> _What the task asks_:
Every record below should be transcribed exactly. Omit the images.

> _Extracted data_:
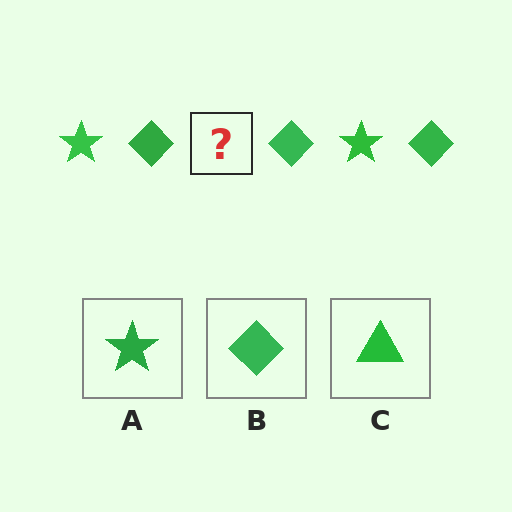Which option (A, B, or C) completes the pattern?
A.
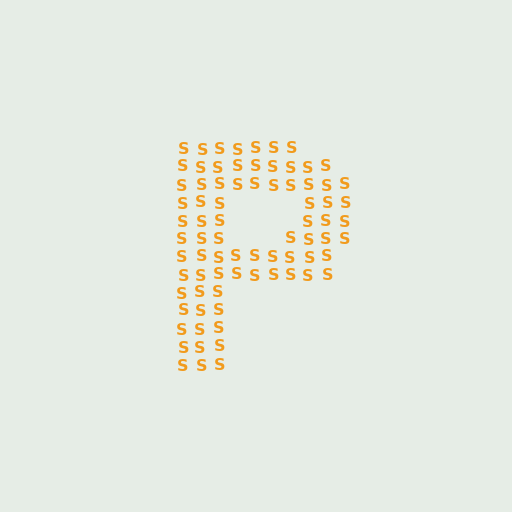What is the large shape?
The large shape is the letter P.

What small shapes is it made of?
It is made of small letter S's.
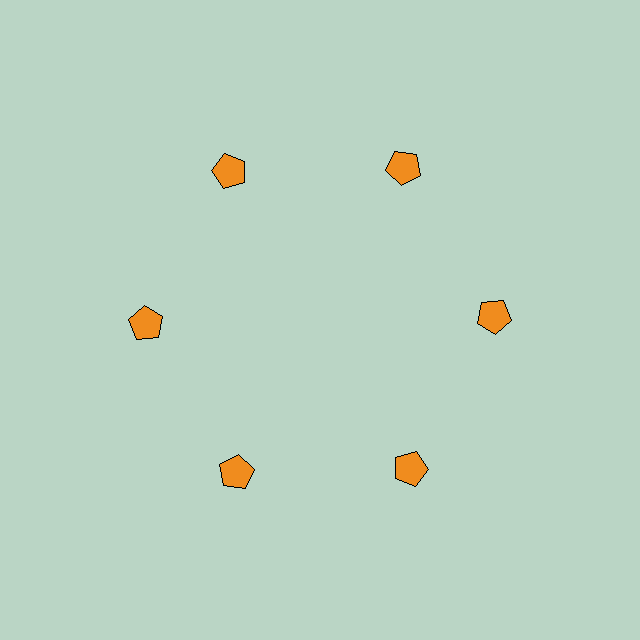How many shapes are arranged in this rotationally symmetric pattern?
There are 6 shapes, arranged in 6 groups of 1.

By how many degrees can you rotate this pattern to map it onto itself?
The pattern maps onto itself every 60 degrees of rotation.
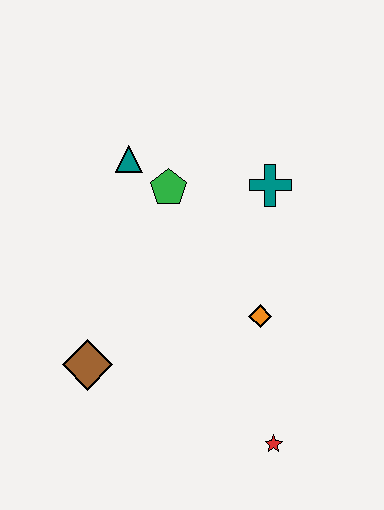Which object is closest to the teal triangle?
The green pentagon is closest to the teal triangle.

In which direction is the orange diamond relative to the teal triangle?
The orange diamond is below the teal triangle.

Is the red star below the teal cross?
Yes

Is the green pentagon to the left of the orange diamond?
Yes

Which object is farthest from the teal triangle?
The red star is farthest from the teal triangle.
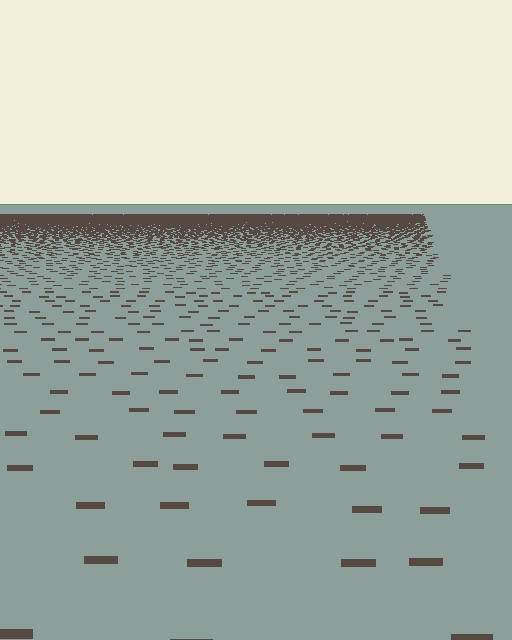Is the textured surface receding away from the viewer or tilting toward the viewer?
The surface is receding away from the viewer. Texture elements get smaller and denser toward the top.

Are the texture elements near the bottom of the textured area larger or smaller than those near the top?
Larger. Near the bottom, elements are closer to the viewer and appear at a bigger on-screen size.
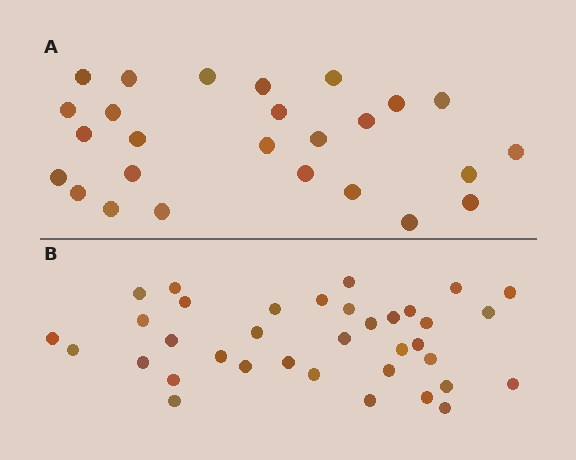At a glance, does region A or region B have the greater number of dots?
Region B (the bottom region) has more dots.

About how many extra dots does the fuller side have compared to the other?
Region B has roughly 10 or so more dots than region A.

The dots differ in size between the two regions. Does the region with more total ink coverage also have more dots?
No. Region A has more total ink coverage because its dots are larger, but region B actually contains more individual dots. Total area can be misleading — the number of items is what matters here.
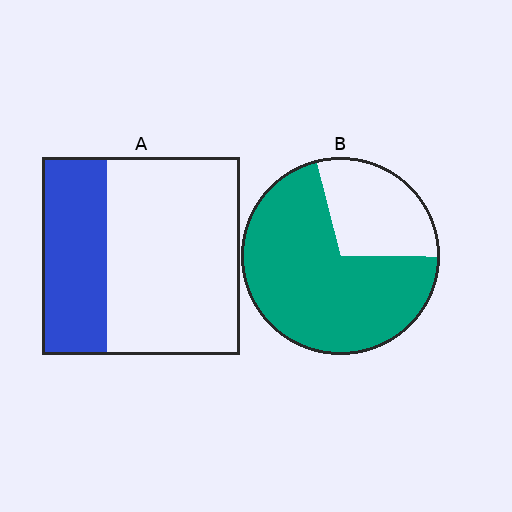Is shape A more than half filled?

> _Expected output_:
Which option (A, B, or C) completes the pattern?
A.
What is the large shape?
The large shape is the letter P.

What small shapes is it made of?
It is made of small letter S's.
How many shapes are arranged in this rotationally symmetric pattern?
There are 6 shapes, arranged in 6 groups of 1.

By how many degrees can you rotate this pattern to map it onto itself?
The pattern maps onto itself every 60 degrees of rotation.
Which object is closest to the teal triangle?
The green pentagon is closest to the teal triangle.

In which direction is the orange diamond relative to the teal triangle?
The orange diamond is below the teal triangle.

Is the red star below the teal cross?
Yes

Is the green pentagon to the left of the orange diamond?
Yes

Which object is farthest from the teal triangle?
The red star is farthest from the teal triangle.
Is the textured surface receding away from the viewer or tilting toward the viewer?
The surface is receding away from the viewer. Texture elements get smaller and denser toward the top.

Are the texture elements near the bottom of the textured area larger or smaller than those near the top?
Larger. Near the bottom, elements are closer to the viewer and appear at a bigger on-screen size.
At a glance, does region A or region B have the greater number of dots?
Region B (the bottom region) has more dots.

About how many extra dots does the fuller side have compared to the other?
Region B has roughly 10 or so more dots than region A.

The dots differ in size between the two regions. Does the region with more total ink coverage also have more dots?
No. Region A has more total ink coverage because its dots are larger, but region B actually contains more individual dots. Total area can be misleading — the number of items is what matters here.
Is shape A more than half filled?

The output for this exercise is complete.